### Task objective
Each entry below should be written out exactly as it is, with no pictures.

(Questions on rendered shapes)
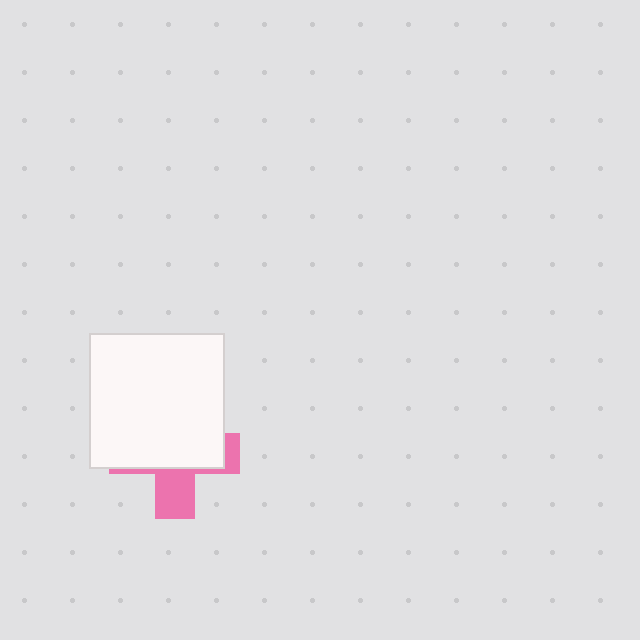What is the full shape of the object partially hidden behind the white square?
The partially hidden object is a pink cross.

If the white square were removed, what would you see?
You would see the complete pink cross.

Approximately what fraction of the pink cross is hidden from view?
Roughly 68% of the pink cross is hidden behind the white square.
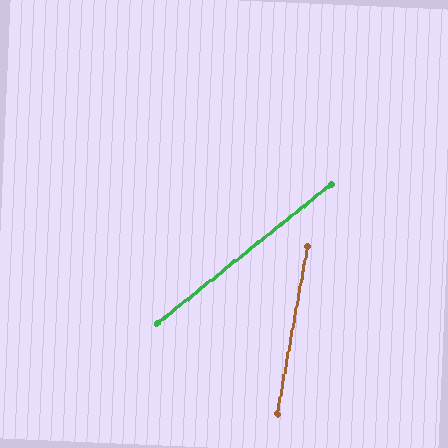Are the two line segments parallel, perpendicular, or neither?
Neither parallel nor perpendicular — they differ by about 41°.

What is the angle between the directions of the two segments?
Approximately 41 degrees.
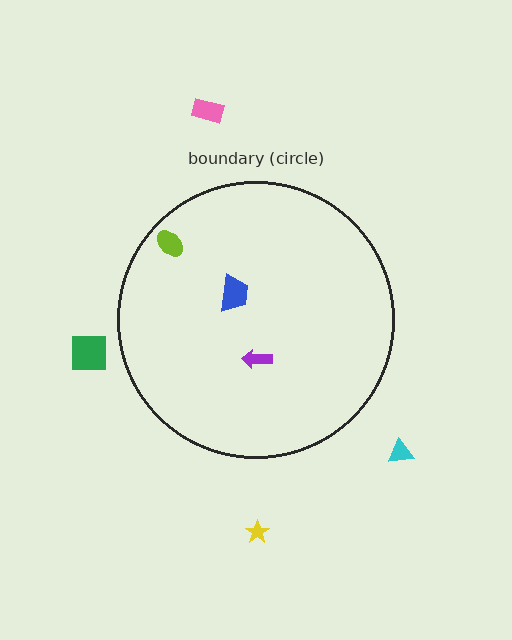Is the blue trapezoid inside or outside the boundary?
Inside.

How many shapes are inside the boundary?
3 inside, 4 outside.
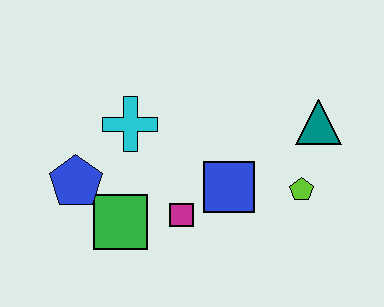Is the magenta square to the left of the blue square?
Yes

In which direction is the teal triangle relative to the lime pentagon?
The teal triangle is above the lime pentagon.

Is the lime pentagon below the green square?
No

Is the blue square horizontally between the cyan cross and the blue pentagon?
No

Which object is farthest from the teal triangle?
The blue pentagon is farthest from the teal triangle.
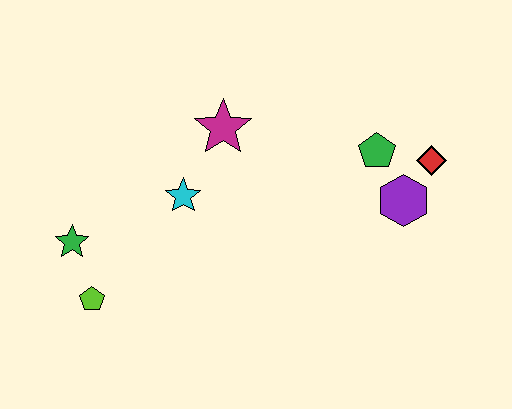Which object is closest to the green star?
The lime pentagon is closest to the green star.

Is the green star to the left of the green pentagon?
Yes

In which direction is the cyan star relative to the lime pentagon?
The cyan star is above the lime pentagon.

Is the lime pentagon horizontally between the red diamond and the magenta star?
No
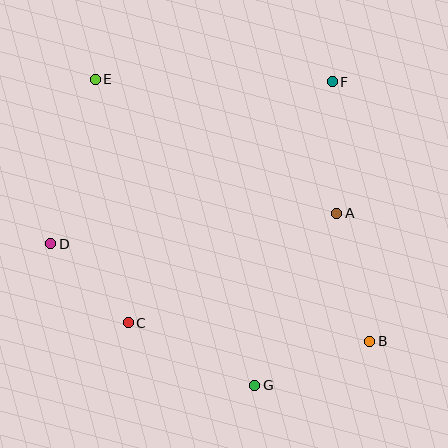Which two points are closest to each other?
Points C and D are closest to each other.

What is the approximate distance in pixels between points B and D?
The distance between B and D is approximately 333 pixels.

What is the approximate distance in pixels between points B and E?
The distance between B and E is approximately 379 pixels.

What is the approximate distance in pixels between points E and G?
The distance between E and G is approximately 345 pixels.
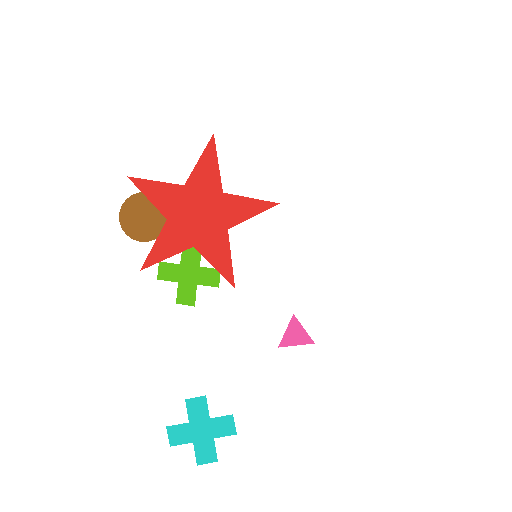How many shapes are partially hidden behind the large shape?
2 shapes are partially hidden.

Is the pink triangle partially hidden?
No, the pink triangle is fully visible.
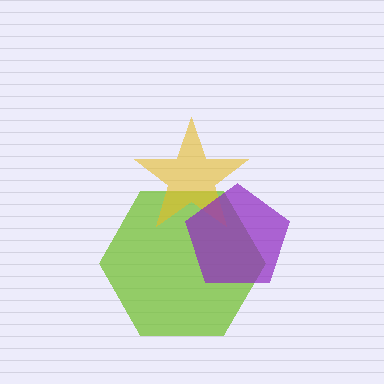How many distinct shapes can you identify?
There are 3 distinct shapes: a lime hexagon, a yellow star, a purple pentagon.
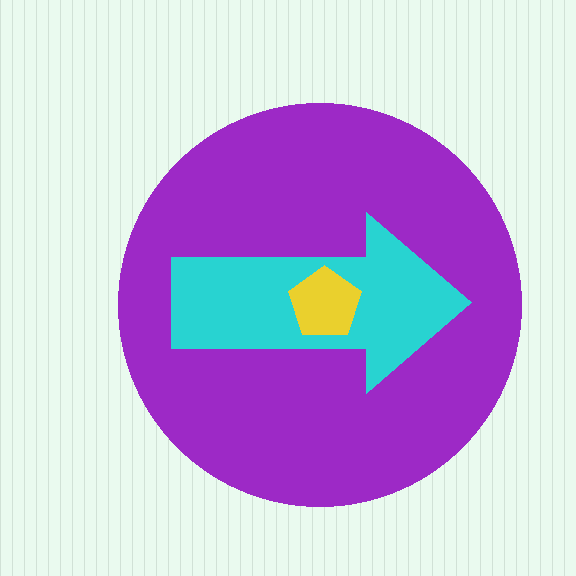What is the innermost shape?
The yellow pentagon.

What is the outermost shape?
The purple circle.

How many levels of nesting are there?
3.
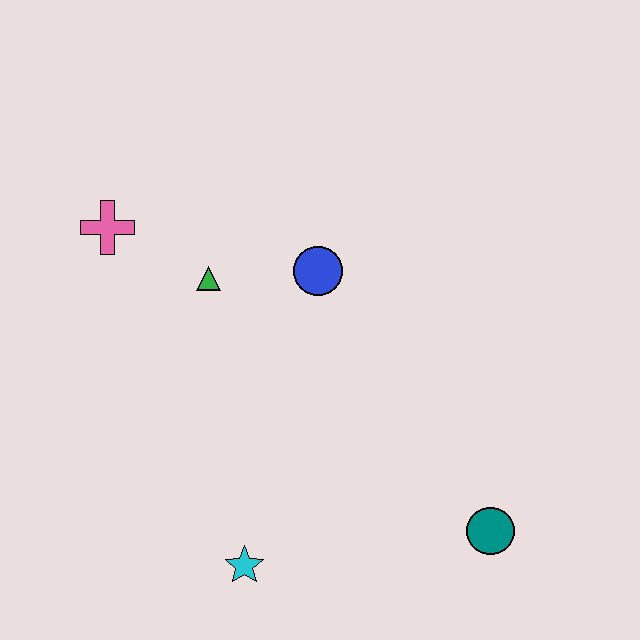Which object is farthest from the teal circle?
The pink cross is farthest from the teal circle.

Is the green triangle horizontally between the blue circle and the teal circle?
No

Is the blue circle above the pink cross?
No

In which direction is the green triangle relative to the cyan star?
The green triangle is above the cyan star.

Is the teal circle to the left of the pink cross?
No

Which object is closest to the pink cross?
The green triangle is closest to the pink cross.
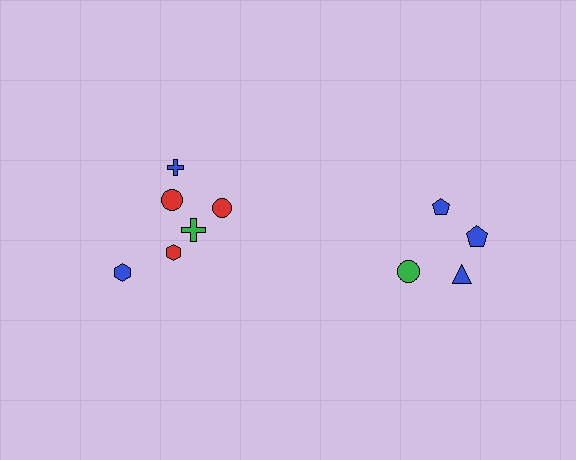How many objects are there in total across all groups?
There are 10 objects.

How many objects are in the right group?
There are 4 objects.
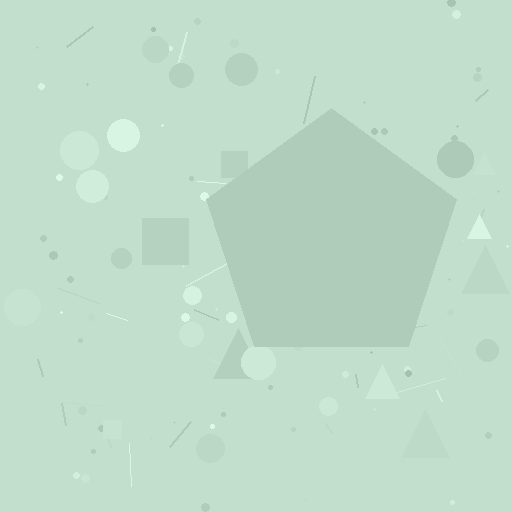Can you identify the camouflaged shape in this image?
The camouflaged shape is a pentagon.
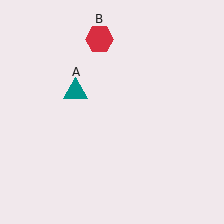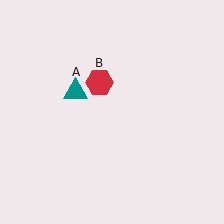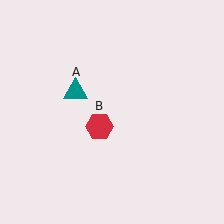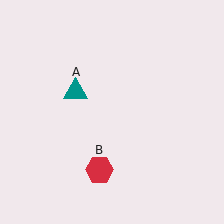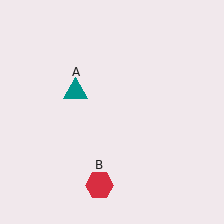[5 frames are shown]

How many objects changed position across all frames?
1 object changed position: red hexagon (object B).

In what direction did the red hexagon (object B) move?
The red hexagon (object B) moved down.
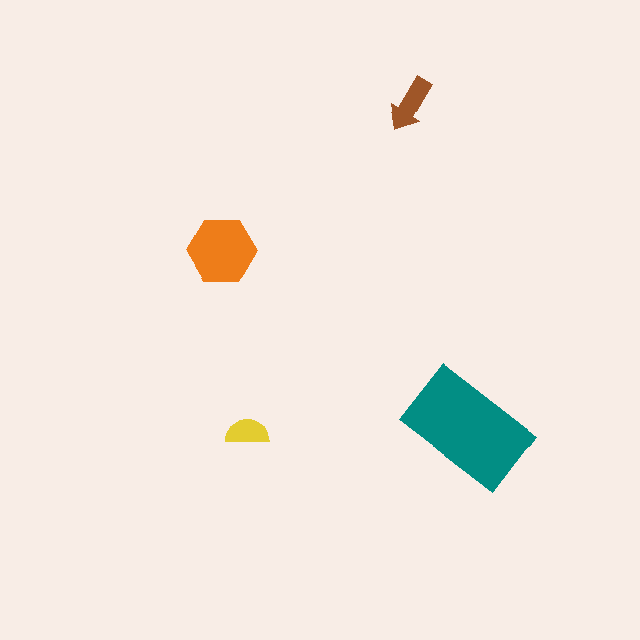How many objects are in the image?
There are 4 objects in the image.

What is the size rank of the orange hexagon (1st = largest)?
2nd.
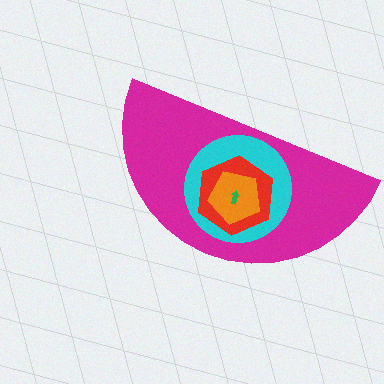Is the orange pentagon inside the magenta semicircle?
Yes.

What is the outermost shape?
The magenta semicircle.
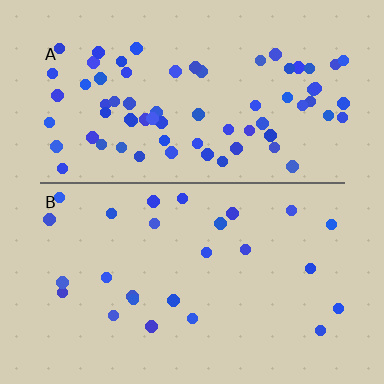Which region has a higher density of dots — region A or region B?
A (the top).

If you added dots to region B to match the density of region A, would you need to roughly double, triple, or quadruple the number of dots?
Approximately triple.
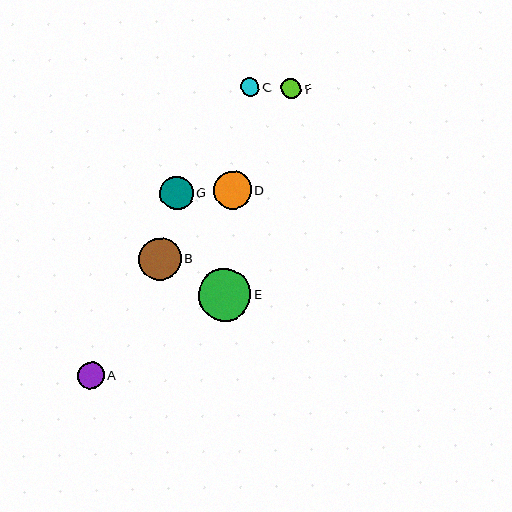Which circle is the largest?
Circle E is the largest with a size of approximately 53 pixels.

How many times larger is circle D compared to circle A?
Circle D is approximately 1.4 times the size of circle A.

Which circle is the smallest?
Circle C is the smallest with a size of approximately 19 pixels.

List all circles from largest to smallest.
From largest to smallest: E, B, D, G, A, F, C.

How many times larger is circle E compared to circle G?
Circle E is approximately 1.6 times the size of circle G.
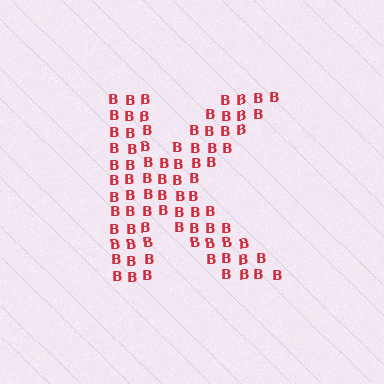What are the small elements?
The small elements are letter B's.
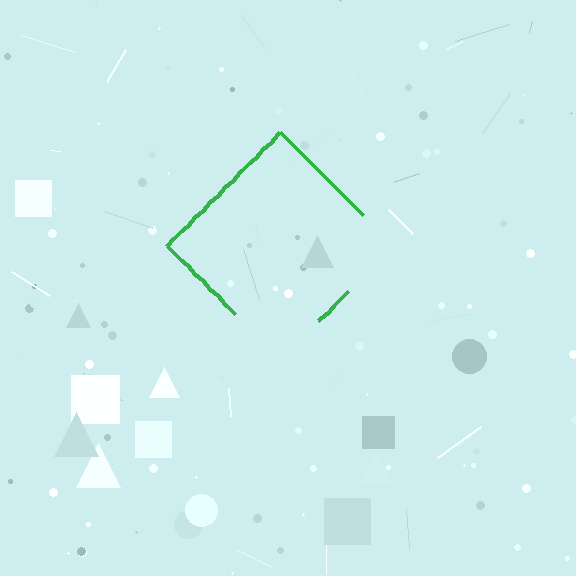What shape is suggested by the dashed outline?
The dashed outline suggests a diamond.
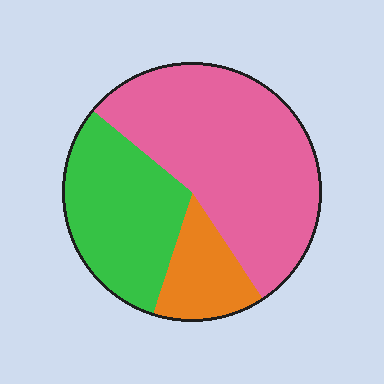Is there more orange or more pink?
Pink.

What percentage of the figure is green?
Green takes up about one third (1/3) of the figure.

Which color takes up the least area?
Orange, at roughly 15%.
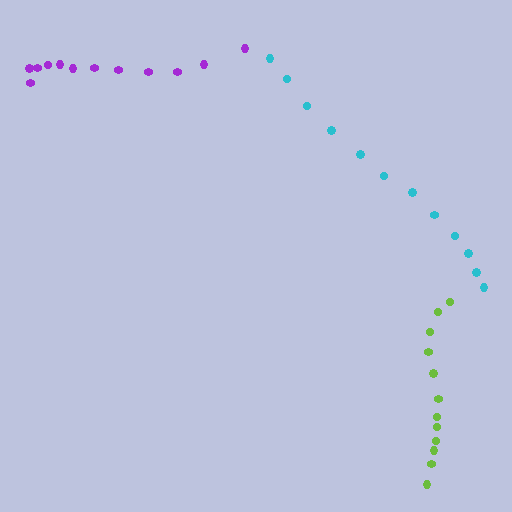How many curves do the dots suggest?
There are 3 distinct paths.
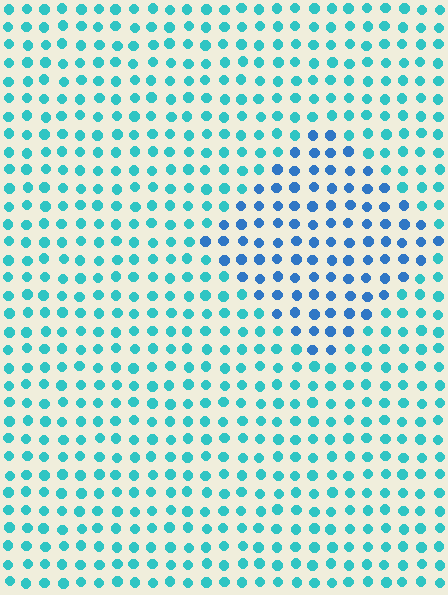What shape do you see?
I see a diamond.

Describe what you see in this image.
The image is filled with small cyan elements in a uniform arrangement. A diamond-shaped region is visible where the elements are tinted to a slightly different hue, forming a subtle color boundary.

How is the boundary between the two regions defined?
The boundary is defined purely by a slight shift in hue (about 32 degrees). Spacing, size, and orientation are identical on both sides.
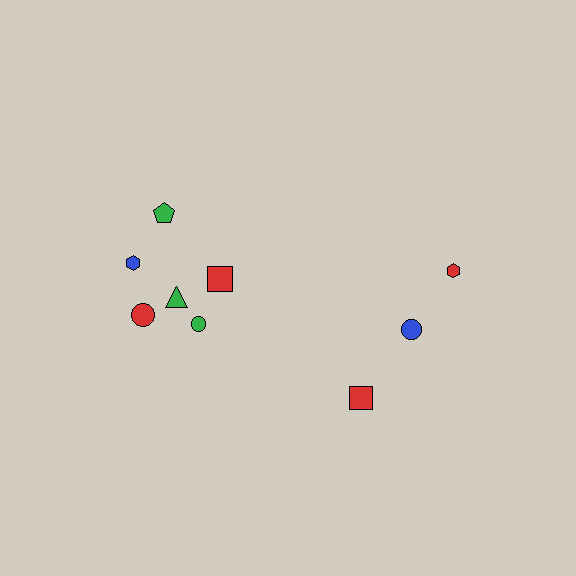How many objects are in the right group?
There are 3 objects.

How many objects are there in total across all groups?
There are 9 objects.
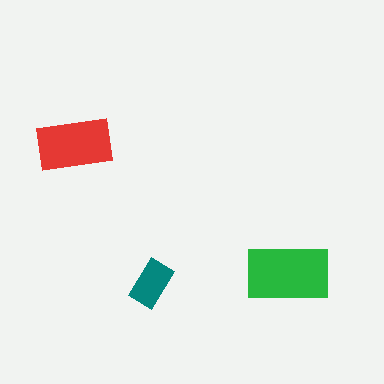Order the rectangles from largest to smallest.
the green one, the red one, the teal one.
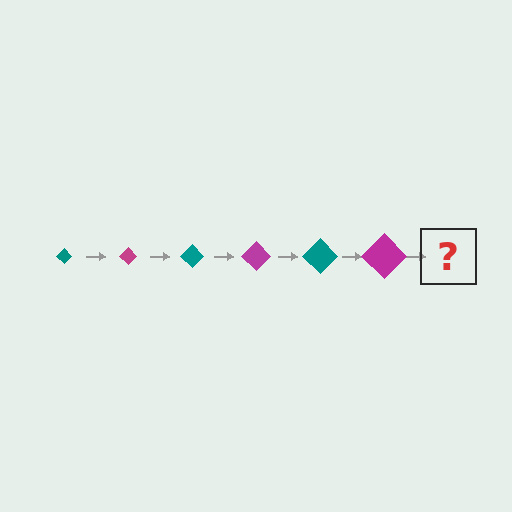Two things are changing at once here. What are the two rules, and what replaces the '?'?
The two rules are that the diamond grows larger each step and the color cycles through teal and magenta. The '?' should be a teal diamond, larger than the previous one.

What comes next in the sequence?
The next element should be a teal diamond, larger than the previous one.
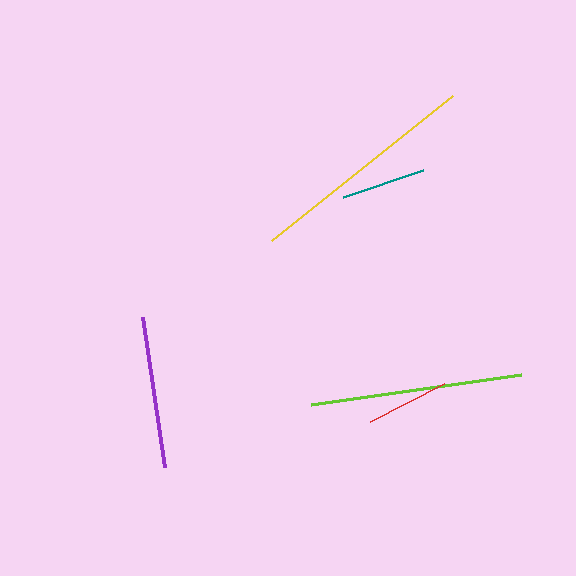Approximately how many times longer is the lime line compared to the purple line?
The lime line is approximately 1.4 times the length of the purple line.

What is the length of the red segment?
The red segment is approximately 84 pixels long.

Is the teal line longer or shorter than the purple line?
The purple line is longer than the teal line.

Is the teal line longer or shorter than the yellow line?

### Final answer
What is the full shape of the object partially hidden behind the white square?
The partially hidden object is a pink cross.

If the white square were removed, what would you see?
You would see the complete pink cross.

Approximately what fraction of the pink cross is hidden from view?
Roughly 68% of the pink cross is hidden behind the white square.
Are the two line segments parallel, perpendicular, or neither?
Neither parallel nor perpendicular — they differ by about 41°.

What is the angle between the directions of the two segments?
Approximately 41 degrees.
Is the blue trapezoid inside or outside the boundary?
Inside.

How many shapes are inside the boundary?
3 inside, 4 outside.
Is the magenta square to the left of the blue square?
Yes

In which direction is the teal triangle relative to the lime pentagon?
The teal triangle is above the lime pentagon.

Is the lime pentagon below the green square?
No

Is the blue square horizontally between the cyan cross and the blue pentagon?
No

Which object is farthest from the teal triangle?
The blue pentagon is farthest from the teal triangle.
Which object is closest to the green star?
The lime pentagon is closest to the green star.

Is the green star to the left of the green pentagon?
Yes

In which direction is the cyan star relative to the lime pentagon?
The cyan star is above the lime pentagon.

Is the lime pentagon horizontally between the red diamond and the magenta star?
No
Which two points are closest to each other?
Points C and D are closest to each other.

What is the approximate distance in pixels between points B and D?
The distance between B and D is approximately 333 pixels.

What is the approximate distance in pixels between points B and E?
The distance between B and E is approximately 379 pixels.

What is the approximate distance in pixels between points E and G?
The distance between E and G is approximately 345 pixels.
How many shapes are partially hidden behind the large shape?
2 shapes are partially hidden.

Is the pink triangle partially hidden?
No, the pink triangle is fully visible.
How many distinct shapes can you identify?
There are 3 distinct shapes: a lime hexagon, a yellow star, a purple pentagon.
What is the innermost shape?
The yellow pentagon.

What is the outermost shape?
The purple circle.

How many levels of nesting are there?
3.
Which object is farthest from the teal circle?
The pink cross is farthest from the teal circle.

Is the green triangle horizontally between the blue circle and the teal circle?
No

Is the blue circle above the pink cross?
No

In which direction is the green triangle relative to the cyan star?
The green triangle is above the cyan star.

Is the teal circle to the left of the pink cross?
No

Which object is closest to the pink cross?
The green triangle is closest to the pink cross.
How many objects are there in total across all groups?
There are 10 objects.

How many objects are in the right group?
There are 4 objects.
Can you identify the camouflaged shape in this image?
The camouflaged shape is a pentagon.
[5 frames are shown]

How many objects changed position across all frames?
1 object changed position: red hexagon (object B).

In what direction did the red hexagon (object B) move?
The red hexagon (object B) moved down.
How many objects are in the image?
There are 4 objects in the image.

What is the size rank of the orange hexagon (1st = largest)?
2nd.
Is the orange pentagon inside the magenta semicircle?
Yes.

What is the outermost shape?
The magenta semicircle.
Which region has a higher density of dots — region A or region B?
A (the top).

If you added dots to region B to match the density of region A, would you need to roughly double, triple, or quadruple the number of dots?
Approximately triple.
Which circle is the largest?
Circle E is the largest with a size of approximately 53 pixels.

How many times larger is circle D compared to circle A?
Circle D is approximately 1.4 times the size of circle A.

Which circle is the smallest?
Circle C is the smallest with a size of approximately 19 pixels.

List all circles from largest to smallest.
From largest to smallest: E, B, D, G, A, F, C.

How many times larger is circle E compared to circle G?
Circle E is approximately 1.6 times the size of circle G.
What are the small elements?
The small elements are letter B's.
What shape is suggested by the dashed outline?
The dashed outline suggests a diamond.
Is there more orange or more pink?
Pink.

What percentage of the figure is green?
Green takes up about one third (1/3) of the figure.

Which color takes up the least area?
Orange, at roughly 15%.
How many curves do the dots suggest?
There are 3 distinct paths.
What shape do you see?
I see a diamond.

Describe what you see in this image.
The image is filled with small cyan elements in a uniform arrangement. A diamond-shaped region is visible where the elements are tinted to a slightly different hue, forming a subtle color boundary.

How is the boundary between the two regions defined?
The boundary is defined purely by a slight shift in hue (about 32 degrees). Spacing, size, and orientation are identical on both sides.
How many objects are in the right group?
There are 3 objects.

How many objects are there in total across all groups?
There are 9 objects.
Order the rectangles from largest to smallest.
the green one, the red one, the teal one.
Two things are changing at once here. What are the two rules, and what replaces the '?'?
The two rules are that the diamond grows larger each step and the color cycles through teal and magenta. The '?' should be a teal diamond, larger than the previous one.

What comes next in the sequence?
The next element should be a teal diamond, larger than the previous one.
Approximately how many times longer is the lime line compared to the purple line?
The lime line is approximately 1.4 times the length of the purple line.

What is the length of the red segment?
The red segment is approximately 84 pixels long.

Is the teal line longer or shorter than the purple line?
The purple line is longer than the teal line.

Is the teal line longer or shorter than the yellow line?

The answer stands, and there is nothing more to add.